→ **Records from a data collection**
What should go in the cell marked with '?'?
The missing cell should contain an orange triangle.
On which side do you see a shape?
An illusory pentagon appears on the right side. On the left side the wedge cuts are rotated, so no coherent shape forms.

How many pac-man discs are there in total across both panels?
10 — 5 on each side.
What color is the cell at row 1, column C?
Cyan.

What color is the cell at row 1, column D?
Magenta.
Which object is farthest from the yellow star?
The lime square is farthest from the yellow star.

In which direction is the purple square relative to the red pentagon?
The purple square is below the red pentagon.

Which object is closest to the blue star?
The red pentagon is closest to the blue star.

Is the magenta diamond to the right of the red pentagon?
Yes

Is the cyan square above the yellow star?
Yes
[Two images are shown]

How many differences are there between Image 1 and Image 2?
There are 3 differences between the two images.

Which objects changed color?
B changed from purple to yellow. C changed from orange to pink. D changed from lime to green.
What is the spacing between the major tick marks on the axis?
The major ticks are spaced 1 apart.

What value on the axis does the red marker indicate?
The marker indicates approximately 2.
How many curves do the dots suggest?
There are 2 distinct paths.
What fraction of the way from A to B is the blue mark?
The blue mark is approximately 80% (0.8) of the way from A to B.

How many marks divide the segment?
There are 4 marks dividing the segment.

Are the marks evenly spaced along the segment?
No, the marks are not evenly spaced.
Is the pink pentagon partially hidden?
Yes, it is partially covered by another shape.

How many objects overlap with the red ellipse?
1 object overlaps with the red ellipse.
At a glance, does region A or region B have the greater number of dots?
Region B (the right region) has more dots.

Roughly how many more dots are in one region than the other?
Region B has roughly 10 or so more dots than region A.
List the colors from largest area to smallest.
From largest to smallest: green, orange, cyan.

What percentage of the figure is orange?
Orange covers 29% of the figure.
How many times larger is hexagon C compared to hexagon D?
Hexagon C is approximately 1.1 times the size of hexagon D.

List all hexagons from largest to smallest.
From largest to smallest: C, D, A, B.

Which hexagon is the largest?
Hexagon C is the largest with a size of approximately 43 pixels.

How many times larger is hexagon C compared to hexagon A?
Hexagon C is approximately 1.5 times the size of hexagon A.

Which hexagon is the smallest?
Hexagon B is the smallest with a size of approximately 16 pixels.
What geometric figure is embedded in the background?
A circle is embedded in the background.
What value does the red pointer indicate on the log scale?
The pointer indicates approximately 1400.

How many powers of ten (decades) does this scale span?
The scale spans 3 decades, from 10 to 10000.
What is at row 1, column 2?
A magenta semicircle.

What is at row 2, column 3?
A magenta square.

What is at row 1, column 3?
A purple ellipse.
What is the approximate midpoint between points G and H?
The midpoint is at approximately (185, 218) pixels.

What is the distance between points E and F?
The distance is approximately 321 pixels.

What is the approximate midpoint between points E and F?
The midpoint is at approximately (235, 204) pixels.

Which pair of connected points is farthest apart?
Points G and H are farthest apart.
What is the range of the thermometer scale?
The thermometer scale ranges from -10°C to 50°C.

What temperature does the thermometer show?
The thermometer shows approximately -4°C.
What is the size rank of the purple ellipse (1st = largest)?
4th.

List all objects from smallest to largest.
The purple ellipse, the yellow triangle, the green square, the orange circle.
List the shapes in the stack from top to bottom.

→ **WHAT TO DO**
Using the data above, reproduce every line exactly.

→ **CORRECT ANSWER**
What should go in the cell marked with '?'?
The missing cell should contain an orange triangle.
On which side do you see a shape?
An illusory pentagon appears on the right side. On the left side the wedge cuts are rotated, so no coherent shape forms.

How many pac-man discs are there in total across both panels?
10 — 5 on each side.
What color is the cell at row 1, column C?
Cyan.

What color is the cell at row 1, column D?
Magenta.
Which object is farthest from the yellow star?
The lime square is farthest from the yellow star.

In which direction is the purple square relative to the red pentagon?
The purple square is below the red pentagon.

Which object is closest to the blue star?
The red pentagon is closest to the blue star.

Is the magenta diamond to the right of the red pentagon?
Yes

Is the cyan square above the yellow star?
Yes
[Two images are shown]

How many differences are there between Image 1 and Image 2?
There are 3 differences between the two images.

Which objects changed color?
B changed from purple to yellow. C changed from orange to pink. D changed from lime to green.
What is the spacing between the major tick marks on the axis?
The major ticks are spaced 1 apart.

What value on the axis does the red marker indicate?
The marker indicates approximately 2.
How many curves do the dots suggest?
There are 2 distinct paths.
What fraction of the way from A to B is the blue mark?
The blue mark is approximately 80% (0.8) of the way from A to B.

How many marks divide the segment?
There are 4 marks dividing the segment.

Are the marks evenly spaced along the segment?
No, the marks are not evenly spaced.
Is the pink pentagon partially hidden?
Yes, it is partially covered by another shape.

How many objects overlap with the red ellipse?
1 object overlaps with the red ellipse.
At a glance, does region A or region B have the greater number of dots?
Region B (the right region) has more dots.

Roughly how many more dots are in one region than the other?
Region B has roughly 10 or so more dots than region A.
List the colors from largest area to smallest.
From largest to smallest: green, orange, cyan.

What percentage of the figure is orange?
Orange covers 29% of the figure.
How many times larger is hexagon C compared to hexagon D?
Hexagon C is approximately 1.1 times the size of hexagon D.

List all hexagons from largest to smallest.
From largest to smallest: C, D, A, B.

Which hexagon is the largest?
Hexagon C is the largest with a size of approximately 43 pixels.

How many times larger is hexagon C compared to hexagon A?
Hexagon C is approximately 1.5 times the size of hexagon A.

Which hexagon is the smallest?
Hexagon B is the smallest with a size of approximately 16 pixels.
What geometric figure is embedded in the background?
A circle is embedded in the background.
What value does the red pointer indicate on the log scale?
The pointer indicates approximately 1400.

How many powers of ten (decades) does this scale span?
The scale spans 3 decades, from 10 to 10000.
What is at row 1, column 2?
A magenta semicircle.

What is at row 2, column 3?
A magenta square.

What is at row 1, column 3?
A purple ellipse.
What is the approximate midpoint between points G and H?
The midpoint is at approximately (185, 218) pixels.

What is the distance between points E and F?
The distance is approximately 321 pixels.

What is the approximate midpoint between points E and F?
The midpoint is at approximately (235, 204) pixels.

Which pair of connected points is farthest apart?
Points G and H are farthest apart.
What is the range of the thermometer scale?
The thermometer scale ranges from -10°C to 50°C.

What temperature does the thermometer show?
The thermometer shows approximately -4°C.
What is the size rank of the purple ellipse (1st = largest)?
4th.

List all objects from smallest to largest.
The purple ellipse, the yellow triangle, the green square, the orange circle.
List the shapes in the stack from top to bottom.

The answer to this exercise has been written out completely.